*TO BE DONE*
Copy the material that follows word for word and omit its pictures.

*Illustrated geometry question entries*
┌────────

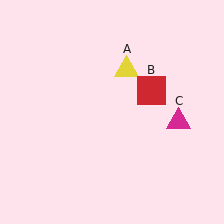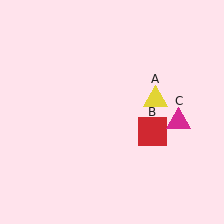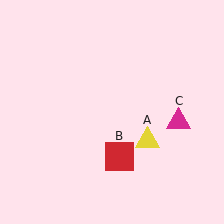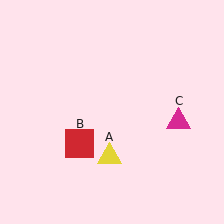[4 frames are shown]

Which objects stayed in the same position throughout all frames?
Magenta triangle (object C) remained stationary.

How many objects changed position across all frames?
2 objects changed position: yellow triangle (object A), red square (object B).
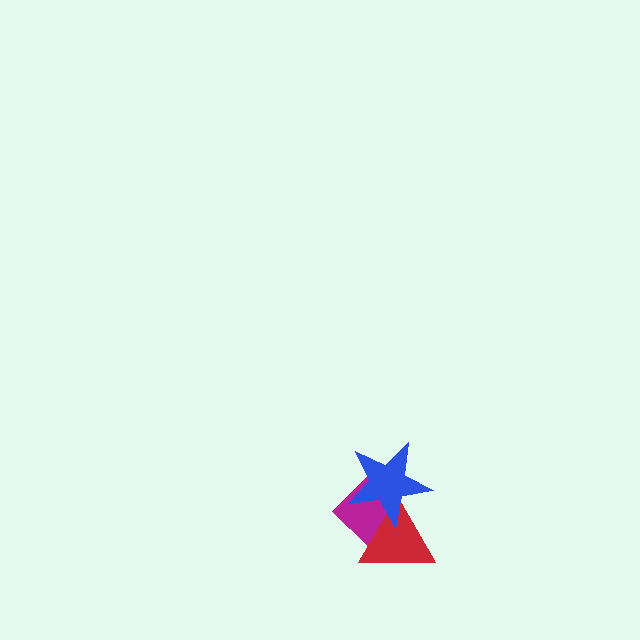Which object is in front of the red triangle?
The blue star is in front of the red triangle.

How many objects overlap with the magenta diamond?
2 objects overlap with the magenta diamond.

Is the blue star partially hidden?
No, no other shape covers it.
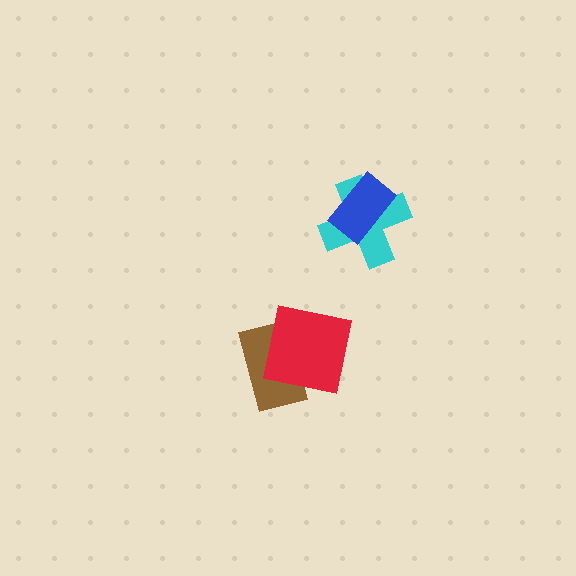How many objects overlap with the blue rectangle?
1 object overlaps with the blue rectangle.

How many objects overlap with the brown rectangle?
1 object overlaps with the brown rectangle.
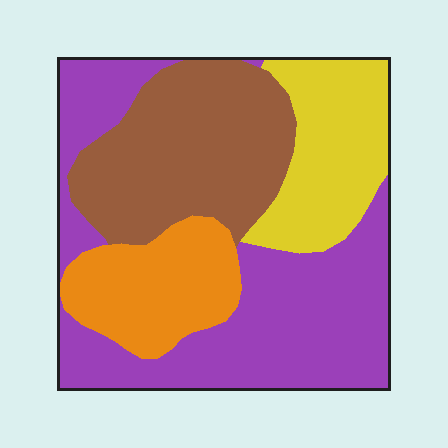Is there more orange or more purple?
Purple.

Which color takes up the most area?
Purple, at roughly 40%.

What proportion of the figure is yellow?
Yellow covers 18% of the figure.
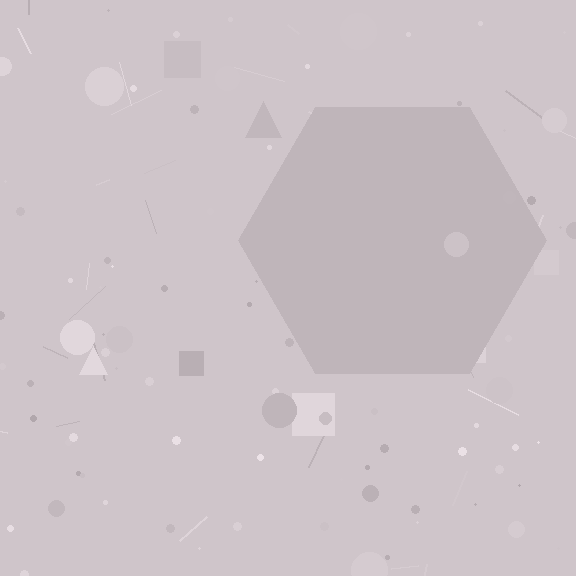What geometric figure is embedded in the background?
A hexagon is embedded in the background.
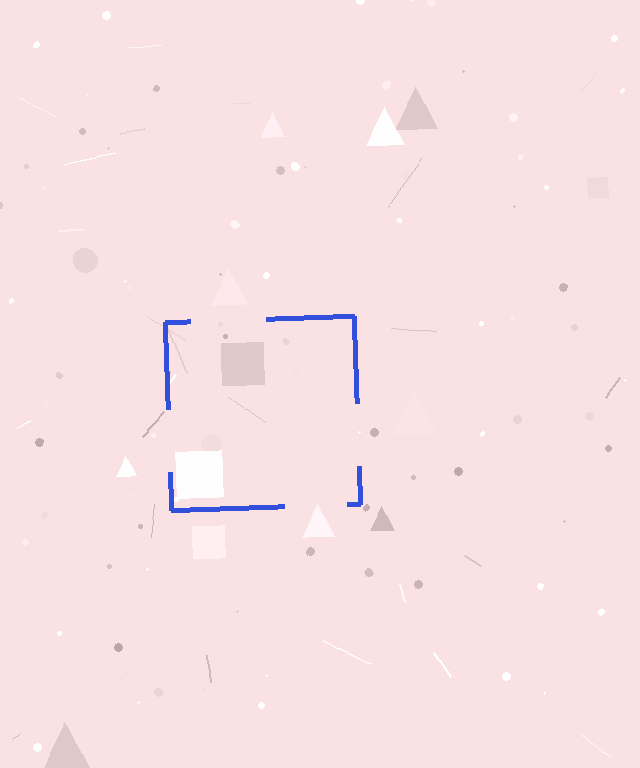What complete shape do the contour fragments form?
The contour fragments form a square.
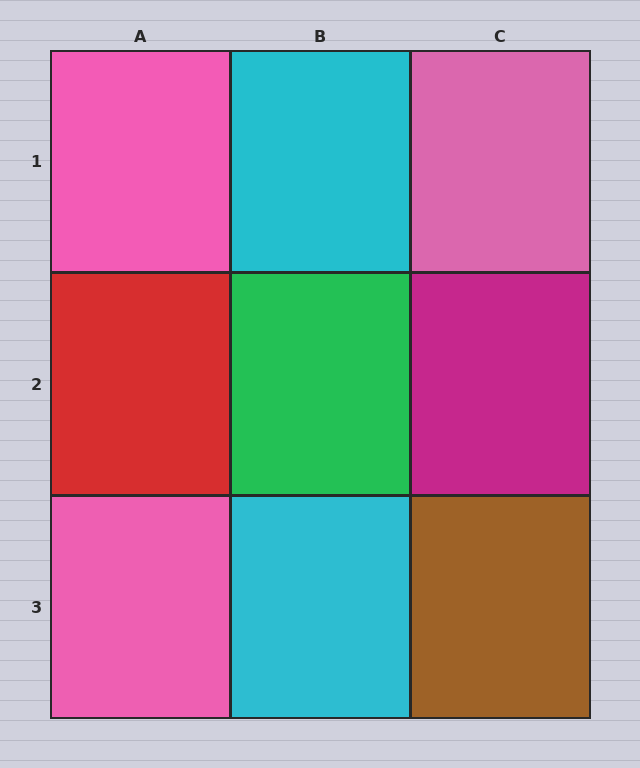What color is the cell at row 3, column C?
Brown.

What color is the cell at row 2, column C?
Magenta.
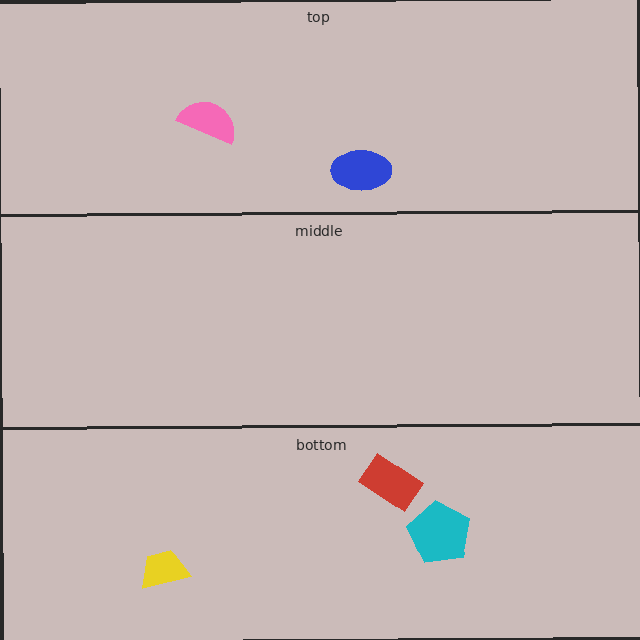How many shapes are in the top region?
2.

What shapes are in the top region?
The pink semicircle, the blue ellipse.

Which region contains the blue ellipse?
The top region.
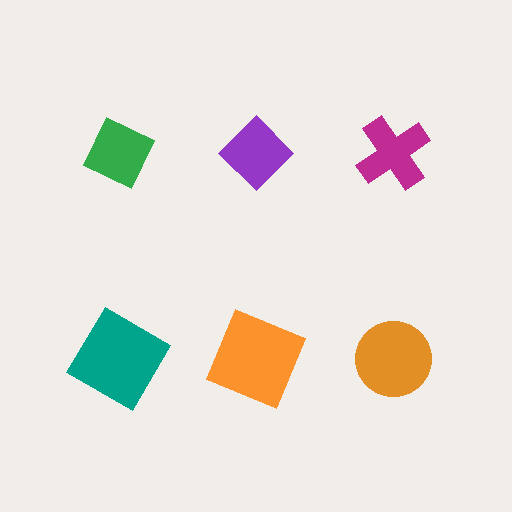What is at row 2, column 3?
An orange circle.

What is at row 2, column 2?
An orange square.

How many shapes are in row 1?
3 shapes.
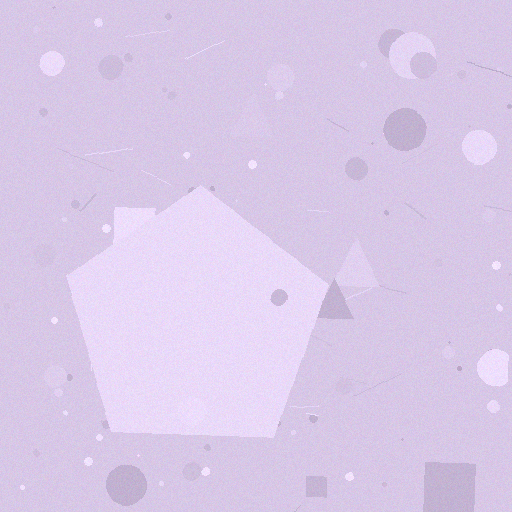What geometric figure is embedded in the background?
A pentagon is embedded in the background.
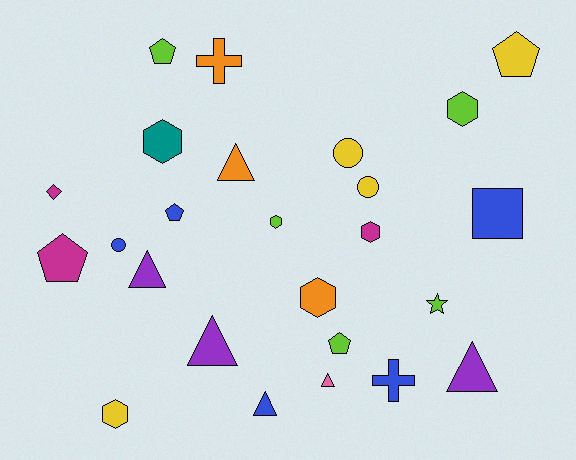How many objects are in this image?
There are 25 objects.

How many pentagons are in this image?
There are 5 pentagons.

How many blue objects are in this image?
There are 5 blue objects.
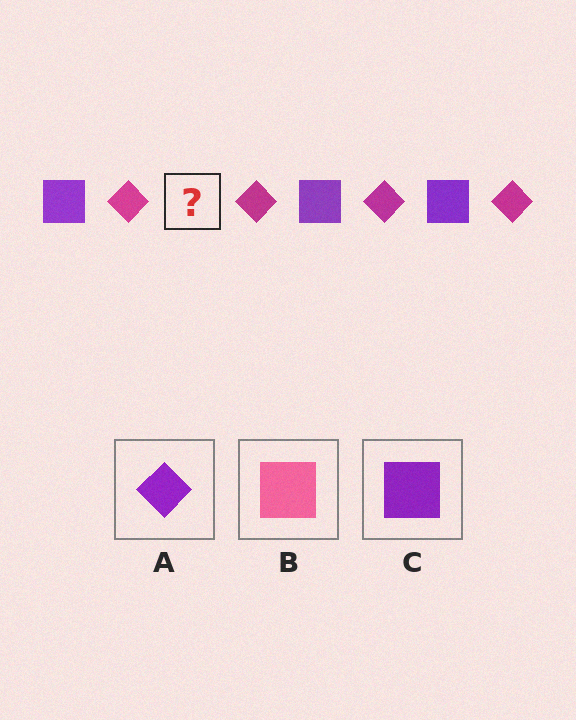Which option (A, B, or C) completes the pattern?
C.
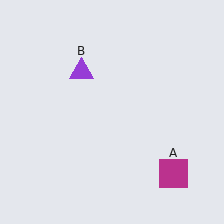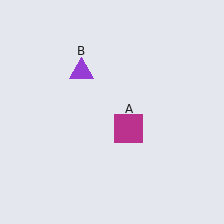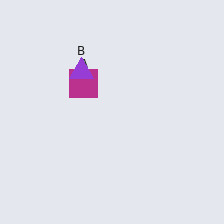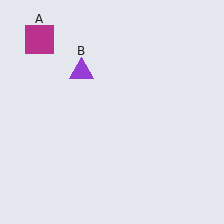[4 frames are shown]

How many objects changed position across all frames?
1 object changed position: magenta square (object A).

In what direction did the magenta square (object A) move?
The magenta square (object A) moved up and to the left.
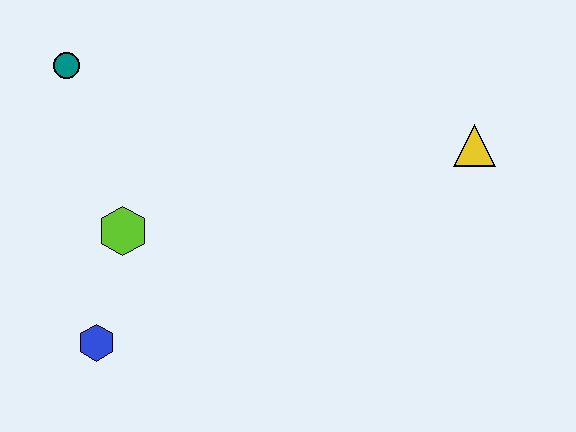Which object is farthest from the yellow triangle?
The blue hexagon is farthest from the yellow triangle.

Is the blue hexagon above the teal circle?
No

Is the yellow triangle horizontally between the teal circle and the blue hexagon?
No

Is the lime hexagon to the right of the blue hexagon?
Yes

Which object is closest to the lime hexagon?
The blue hexagon is closest to the lime hexagon.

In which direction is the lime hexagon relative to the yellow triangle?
The lime hexagon is to the left of the yellow triangle.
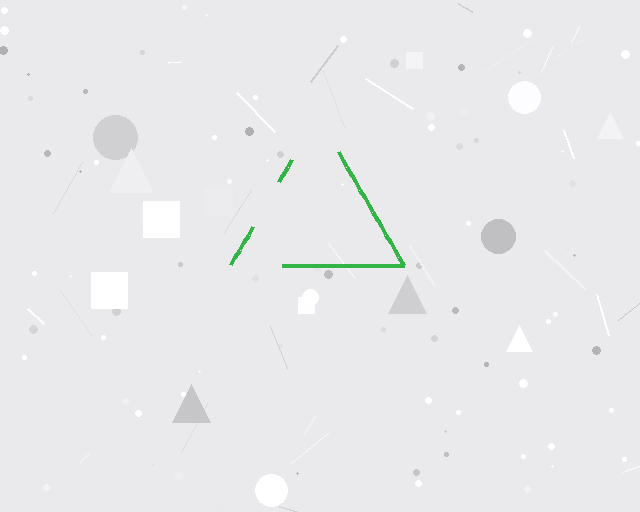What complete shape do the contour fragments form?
The contour fragments form a triangle.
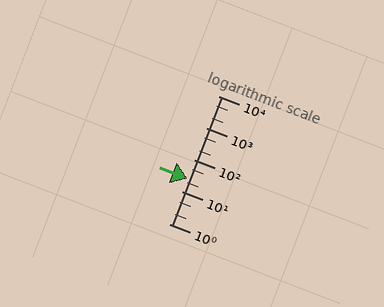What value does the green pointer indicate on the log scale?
The pointer indicates approximately 26.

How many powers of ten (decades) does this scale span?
The scale spans 4 decades, from 1 to 10000.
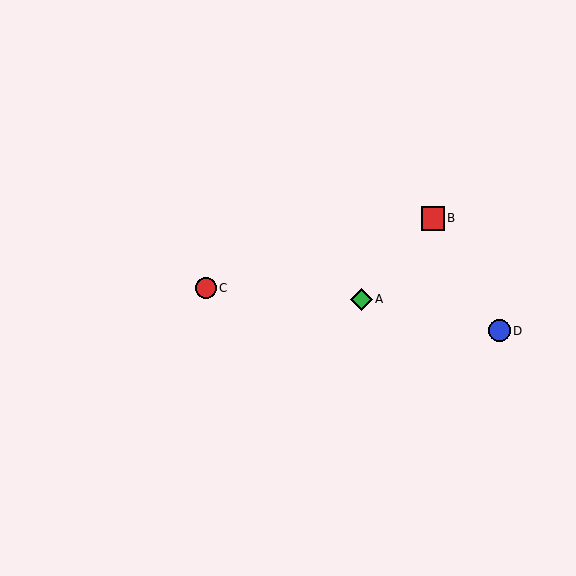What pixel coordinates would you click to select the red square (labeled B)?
Click at (433, 218) to select the red square B.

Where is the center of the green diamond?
The center of the green diamond is at (362, 299).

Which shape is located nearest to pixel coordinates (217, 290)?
The red circle (labeled C) at (206, 288) is nearest to that location.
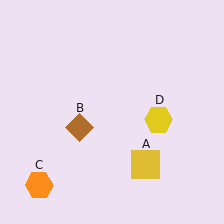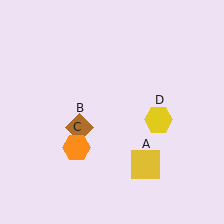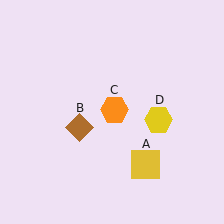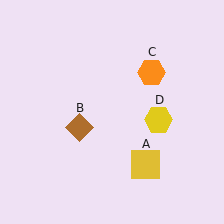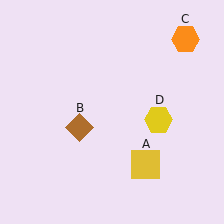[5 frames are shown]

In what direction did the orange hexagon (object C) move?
The orange hexagon (object C) moved up and to the right.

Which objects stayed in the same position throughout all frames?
Yellow square (object A) and brown diamond (object B) and yellow hexagon (object D) remained stationary.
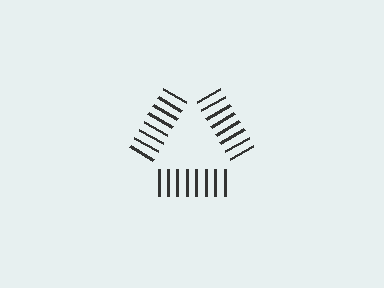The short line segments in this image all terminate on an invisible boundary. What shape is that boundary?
An illusory triangle — the line segments terminate on its edges but no continuous stroke is drawn.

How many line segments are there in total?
24 — 8 along each of the 3 edges.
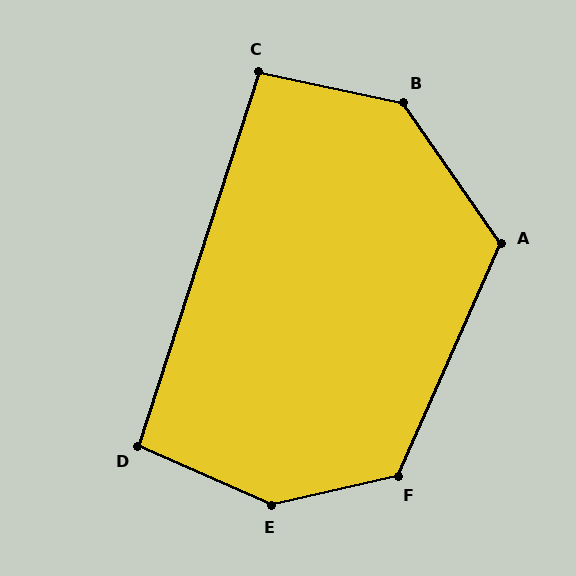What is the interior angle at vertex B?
Approximately 137 degrees (obtuse).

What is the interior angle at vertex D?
Approximately 96 degrees (obtuse).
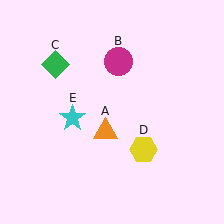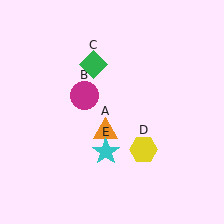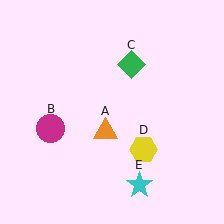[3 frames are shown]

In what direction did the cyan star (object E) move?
The cyan star (object E) moved down and to the right.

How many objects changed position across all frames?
3 objects changed position: magenta circle (object B), green diamond (object C), cyan star (object E).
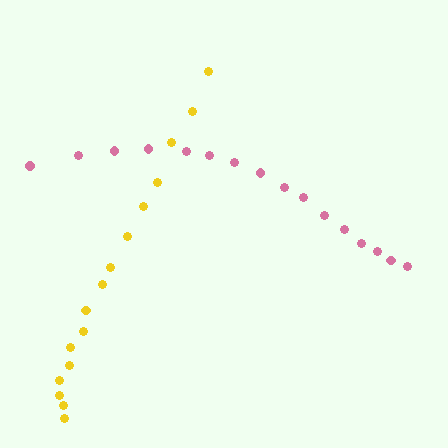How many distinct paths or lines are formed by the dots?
There are 2 distinct paths.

└────────

*TASK RESULT*
[4 frames are shown]

Which objects stayed in the same position throughout all frames?
Magenta triangle (object C) remained stationary.

How many objects changed position across all frames?
2 objects changed position: yellow triangle (object A), red square (object B).
Which object is in front of the red triangle?
The blue star is in front of the red triangle.

How many objects overlap with the magenta diamond?
2 objects overlap with the magenta diamond.

Is the blue star partially hidden?
No, no other shape covers it.
How many objects overlap with the blue rectangle?
1 object overlaps with the blue rectangle.

How many objects overlap with the brown rectangle?
1 object overlaps with the brown rectangle.
Is there more orange or more purple?
Purple.

Which color takes up the most area?
Purple, at roughly 40%.

What proportion of the figure is yellow?
Yellow covers 18% of the figure.
What geometric figure is embedded in the background?
A hexagon is embedded in the background.
What complete shape do the contour fragments form?
The contour fragments form a square.
What color is the cell at row 3, column C?
Brown.

What color is the cell at row 2, column C?
Magenta.
How many shapes are in the top region?
2.

What shapes are in the top region?
The pink semicircle, the blue ellipse.

Which region contains the blue ellipse?
The top region.
What is at row 2, column 3?
An orange circle.

What is at row 2, column 2?
An orange square.

How many shapes are in row 1?
3 shapes.
What geometric figure is embedded in the background?
A pentagon is embedded in the background.
How many objects are in this image?
There are 25 objects.

How many pentagons are in this image?
There are 5 pentagons.

How many blue objects are in this image?
There are 5 blue objects.
Which option (A, B, or C) completes the pattern?
C.
[4 frames are shown]

How many objects changed position across all frames?
1 object changed position: magenta square (object A).

In what direction did the magenta square (object A) move?
The magenta square (object A) moved up and to the left.
Which object is farthest from the yellow triangle?
The blue hexagon is farthest from the yellow triangle.

Is the blue hexagon above the teal circle?
No

Is the yellow triangle horizontally between the teal circle and the blue hexagon?
No

Is the lime hexagon to the right of the blue hexagon?
Yes

Which object is closest to the lime hexagon?
The blue hexagon is closest to the lime hexagon.

In which direction is the lime hexagon relative to the yellow triangle?
The lime hexagon is to the left of the yellow triangle.
What complete shape do the contour fragments form?
The contour fragments form a triangle.
What value does the green pointer indicate on the log scale?
The pointer indicates approximately 26.

How many powers of ten (decades) does this scale span?
The scale spans 4 decades, from 1 to 10000.
What pixel coordinates would you click to select the red square (labeled B)?
Click at (433, 218) to select the red square B.

Where is the center of the green diamond?
The center of the green diamond is at (362, 299).

Which shape is located nearest to pixel coordinates (217, 290)?
The red circle (labeled C) at (206, 288) is nearest to that location.
[5 frames are shown]

In what direction did the orange hexagon (object C) move?
The orange hexagon (object C) moved up and to the right.

Which objects stayed in the same position throughout all frames?
Yellow square (object A) and brown diamond (object B) and yellow hexagon (object D) remained stationary.
The short line segments in this image all terminate on an invisible boundary. What shape is that boundary?
An illusory triangle — the line segments terminate on its edges but no continuous stroke is drawn.

How many line segments are there in total?
24 — 8 along each of the 3 edges.
What is the interior angle at vertex B?
Approximately 137 degrees (obtuse).

What is the interior angle at vertex D?
Approximately 96 degrees (obtuse).
[3 frames are shown]

In what direction did the cyan star (object E) move?
The cyan star (object E) moved down and to the right.

How many objects changed position across all frames?
3 objects changed position: magenta circle (object B), green diamond (object C), cyan star (object E).
How many distinct paths or lines are formed by the dots?
There are 2 distinct paths.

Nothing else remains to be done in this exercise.